[Questions about shape properties]
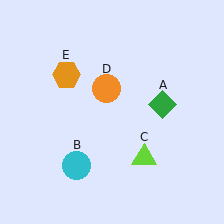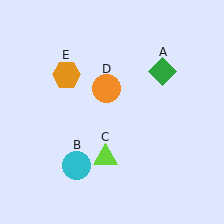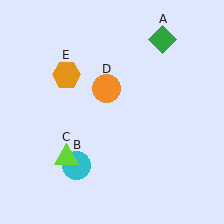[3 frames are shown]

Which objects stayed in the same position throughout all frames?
Cyan circle (object B) and orange circle (object D) and orange hexagon (object E) remained stationary.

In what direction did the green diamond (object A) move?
The green diamond (object A) moved up.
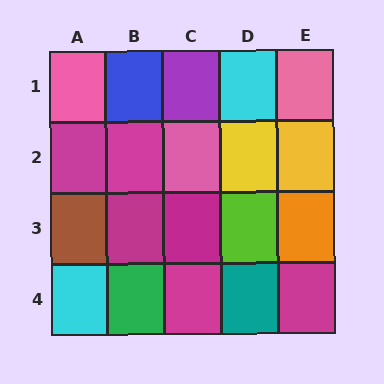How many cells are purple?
1 cell is purple.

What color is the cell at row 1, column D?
Cyan.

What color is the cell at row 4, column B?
Green.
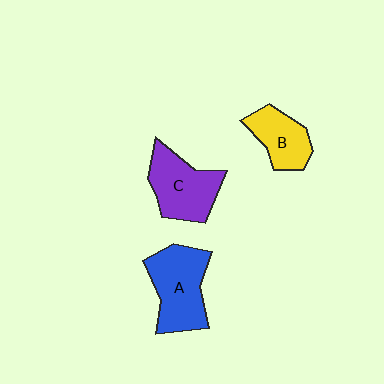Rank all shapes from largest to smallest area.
From largest to smallest: A (blue), C (purple), B (yellow).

• [WHAT YOU SHOULD DO]: Transcribe all of the records above character for character. Exclude the pictures.

• [FINISHED EXERCISE]:
[3 frames are shown]

Which objects stayed in the same position throughout all frames?
Cyan circle (object B) and orange circle (object D) and orange hexagon (object E) remained stationary.

In what direction did the green diamond (object A) move?
The green diamond (object A) moved up.
How many cells are purple?
1 cell is purple.

What color is the cell at row 1, column D?
Cyan.

What color is the cell at row 4, column B?
Green.
Rank all shapes from largest to smallest area.
From largest to smallest: A (blue), C (purple), B (yellow).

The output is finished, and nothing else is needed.